__WHAT TO DO__. Pull out the lines from the one containing "What is the approximate midpoint between points C" through the final line of the listing below and repeat them exactly. Leave the pictures behind.

__WORKING DATA__.

:::

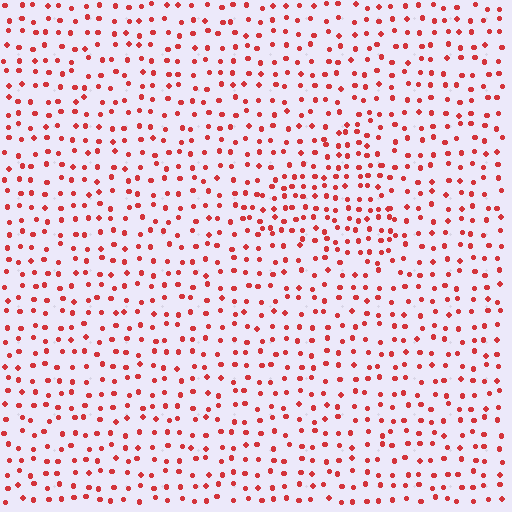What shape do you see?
I see a triangle.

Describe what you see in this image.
The image contains small red elements arranged at two different densities. A triangle-shaped region is visible where the elements are more densely packed than the surrounding area.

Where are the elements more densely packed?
The elements are more densely packed inside the triangle boundary.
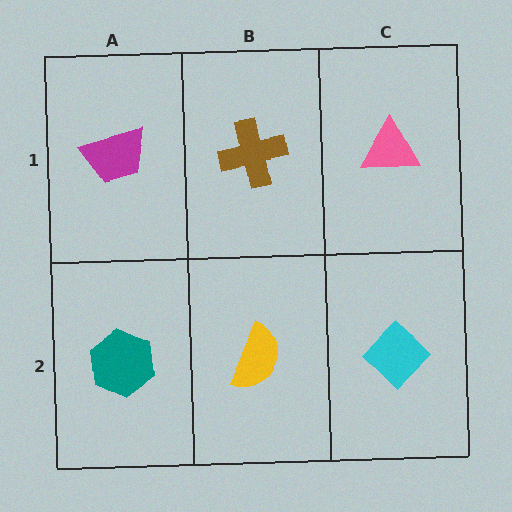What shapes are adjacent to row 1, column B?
A yellow semicircle (row 2, column B), a magenta trapezoid (row 1, column A), a pink triangle (row 1, column C).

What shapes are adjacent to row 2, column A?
A magenta trapezoid (row 1, column A), a yellow semicircle (row 2, column B).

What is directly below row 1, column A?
A teal hexagon.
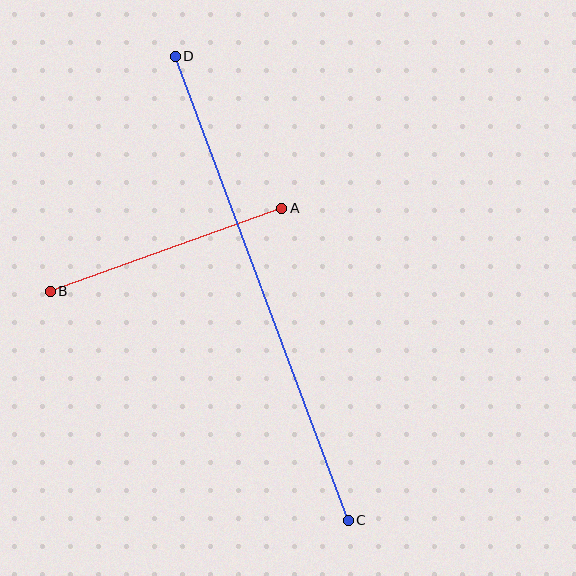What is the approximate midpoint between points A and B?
The midpoint is at approximately (166, 250) pixels.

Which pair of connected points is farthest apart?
Points C and D are farthest apart.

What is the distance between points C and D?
The distance is approximately 495 pixels.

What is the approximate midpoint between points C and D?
The midpoint is at approximately (262, 288) pixels.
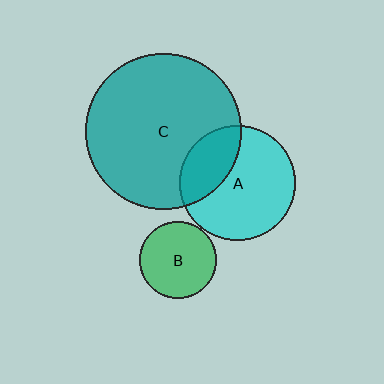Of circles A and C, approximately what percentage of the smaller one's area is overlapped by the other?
Approximately 30%.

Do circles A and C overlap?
Yes.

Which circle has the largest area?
Circle C (teal).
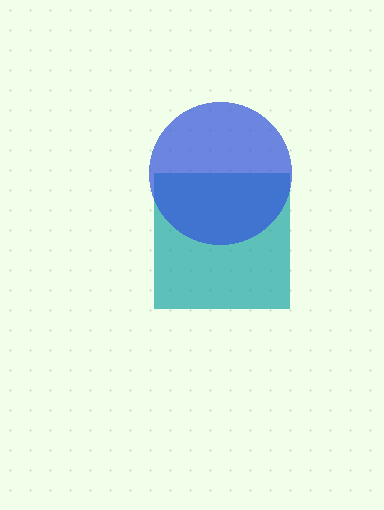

:::

__FINISHED EXERCISE__.
What is the approximate midpoint between points C and D?
The midpoint is at approximately (262, 288) pixels.
Of circles A and C, approximately what percentage of the smaller one's area is overlapped by the other?
Approximately 30%.

Do circles A and C overlap?
Yes.

Which circle has the largest area?
Circle C (teal).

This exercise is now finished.